▶ **What is required**:
Set the listing down again in full, word for word, with the pictures left out.

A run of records
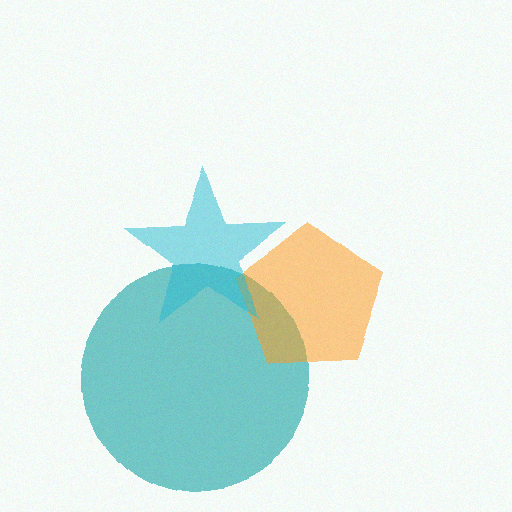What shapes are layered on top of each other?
The layered shapes are: a teal circle, an orange pentagon, a cyan star.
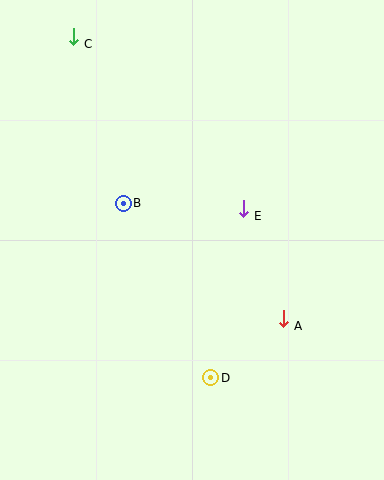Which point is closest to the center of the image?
Point E at (244, 216) is closest to the center.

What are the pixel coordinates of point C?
Point C is at (74, 44).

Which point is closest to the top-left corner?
Point C is closest to the top-left corner.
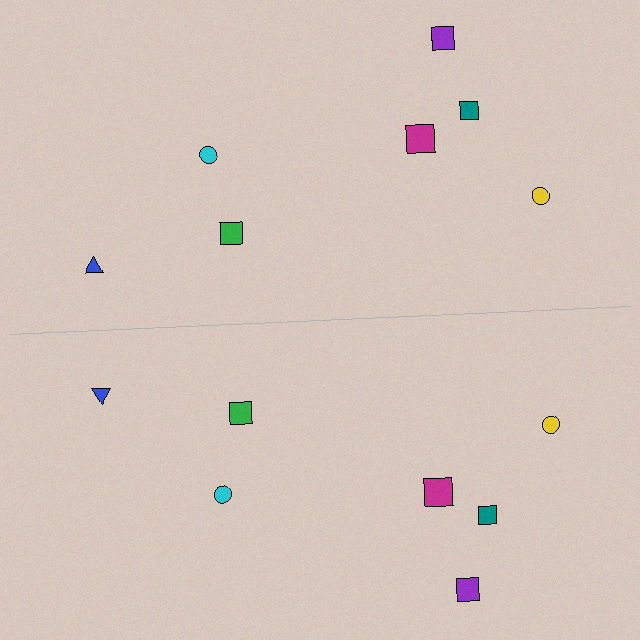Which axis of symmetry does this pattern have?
The pattern has a horizontal axis of symmetry running through the center of the image.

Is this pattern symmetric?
Yes, this pattern has bilateral (reflection) symmetry.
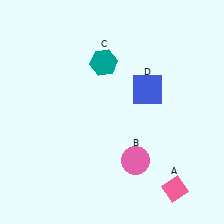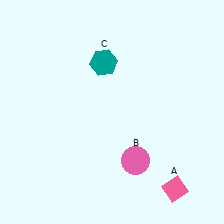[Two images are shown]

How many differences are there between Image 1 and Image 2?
There is 1 difference between the two images.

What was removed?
The blue square (D) was removed in Image 2.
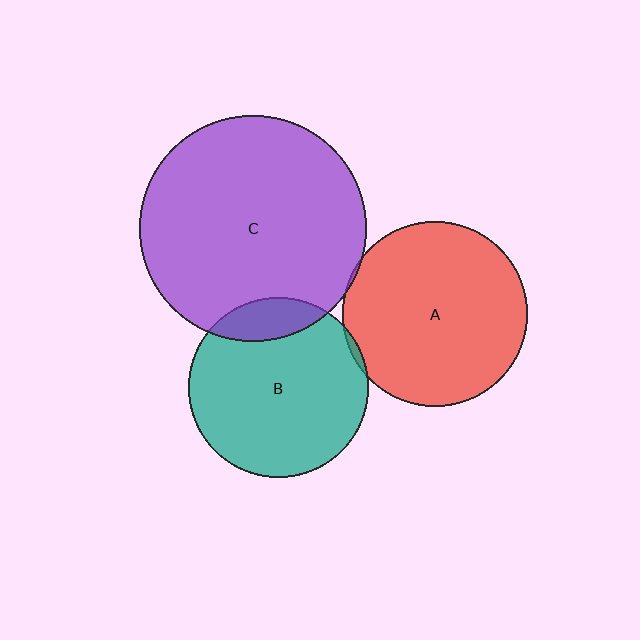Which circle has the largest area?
Circle C (purple).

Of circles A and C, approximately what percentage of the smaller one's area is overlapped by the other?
Approximately 5%.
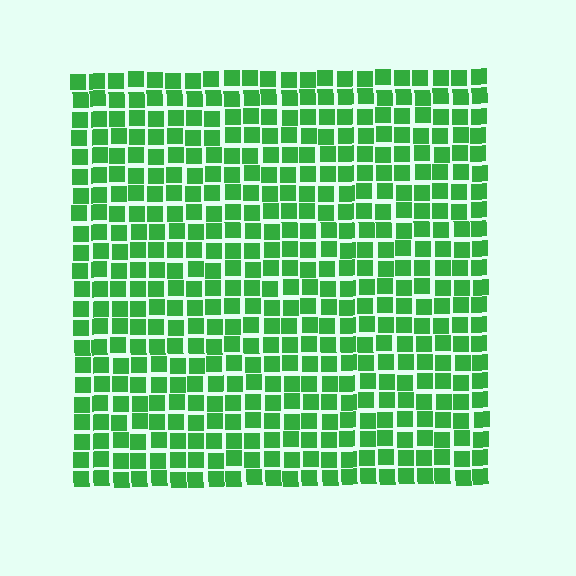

▶ **The solution**:
What shapes are layered on top of each other?
The layered shapes are: a teal circle, an orange pentagon, a cyan star.
Which point is closest to the center of the image?
Point E at (244, 216) is closest to the center.

What are the pixel coordinates of point C?
Point C is at (74, 44).

Which point is closest to the top-left corner?
Point C is closest to the top-left corner.
Which axis of symmetry does this pattern have?
The pattern has a horizontal axis of symmetry running through the center of the image.

Is this pattern symmetric?
Yes, this pattern has bilateral (reflection) symmetry.
[Two images are shown]

How many differences are there between Image 1 and Image 2?
There is 1 difference between the two images.

What was removed?
The blue square (D) was removed in Image 2.
Which circle has the largest area?
Circle C (purple).

Of circles A and C, approximately what percentage of the smaller one's area is overlapped by the other?
Approximately 5%.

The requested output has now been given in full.